EXERCISE MATERIALS

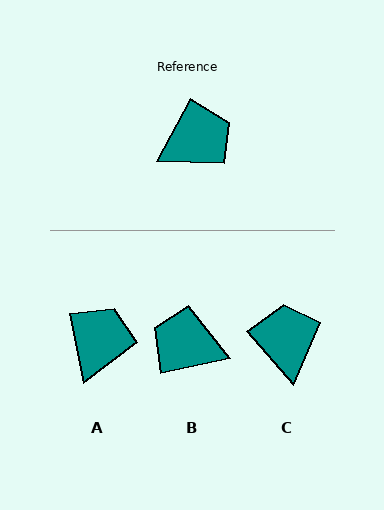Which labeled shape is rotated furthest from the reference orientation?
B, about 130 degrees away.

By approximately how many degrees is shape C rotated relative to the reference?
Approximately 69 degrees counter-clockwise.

...

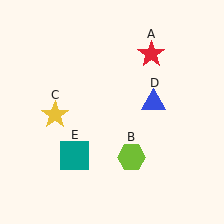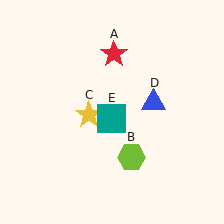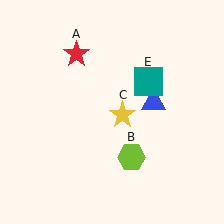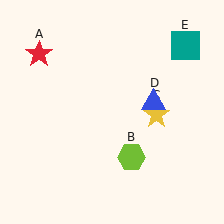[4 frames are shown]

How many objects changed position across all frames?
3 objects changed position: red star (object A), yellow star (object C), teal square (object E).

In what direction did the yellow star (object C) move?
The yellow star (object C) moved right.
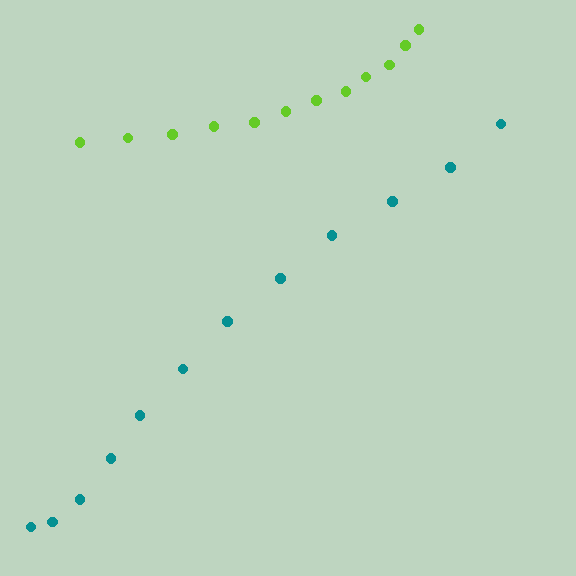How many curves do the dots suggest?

DIRECTIVE
Without the pictures, write out exactly the lines from the one that has "[4 frames are shown]" down to the one that has "How many curves do the dots suggest?", both included.

EXERCISE SOLUTION
[4 frames are shown]

How many objects changed position across all frames?
3 objects changed position: red star (object A), yellow star (object C), teal square (object E).

In what direction did the yellow star (object C) move?
The yellow star (object C) moved right.
How many curves do the dots suggest?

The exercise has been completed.